> _Task description_: Beneath this line are entries. Copy the range from the line with "If you connected" to the line with "Which option should", ends included, exactly; leave pictures out.

Begin Records supplied

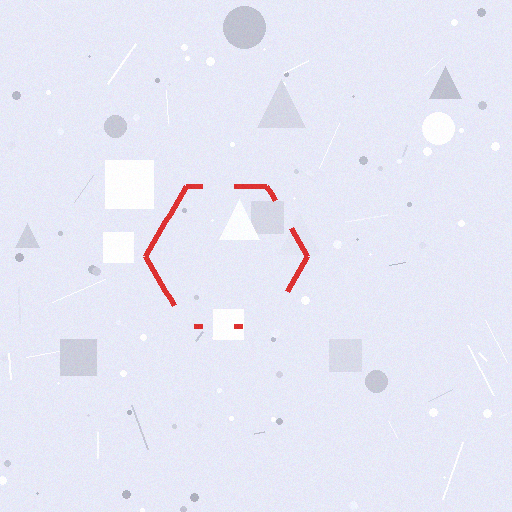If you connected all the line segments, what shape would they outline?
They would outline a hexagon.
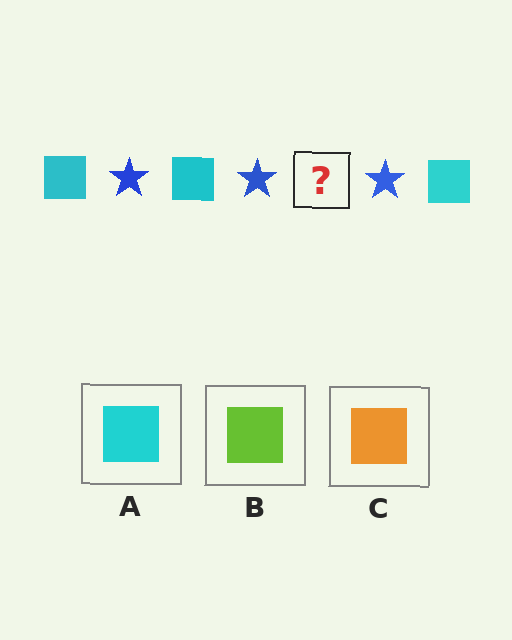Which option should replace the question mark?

End Records supplied
Begin Records supplied

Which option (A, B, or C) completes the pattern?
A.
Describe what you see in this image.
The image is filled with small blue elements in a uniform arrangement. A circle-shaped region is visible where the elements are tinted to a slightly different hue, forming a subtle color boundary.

End Records supplied

> _Result_:
If you connected all the line segments, what shape would they outline?
They would outline a hexagon.
Which option should replace the question mark?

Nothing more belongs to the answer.